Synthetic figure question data
* start *

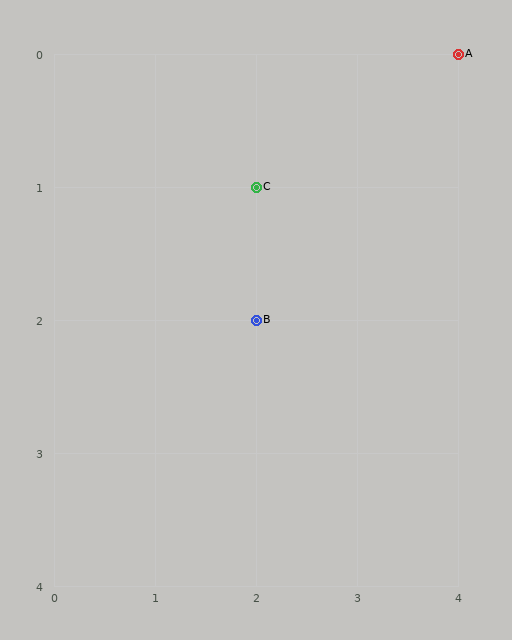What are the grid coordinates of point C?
Point C is at grid coordinates (2, 1).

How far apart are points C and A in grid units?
Points C and A are 2 columns and 1 row apart (about 2.2 grid units diagonally).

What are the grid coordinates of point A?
Point A is at grid coordinates (4, 0).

* end *

Given task = Print all of the entries word for word. Skip any images they contain.

Worked solution =
What are the grid coordinates of point C?
Point C is at grid coordinates (2, 1).

How far apart are points C and A in grid units?
Points C and A are 2 columns and 1 row apart (about 2.2 grid units diagonally).

What are the grid coordinates of point A?
Point A is at grid coordinates (4, 0).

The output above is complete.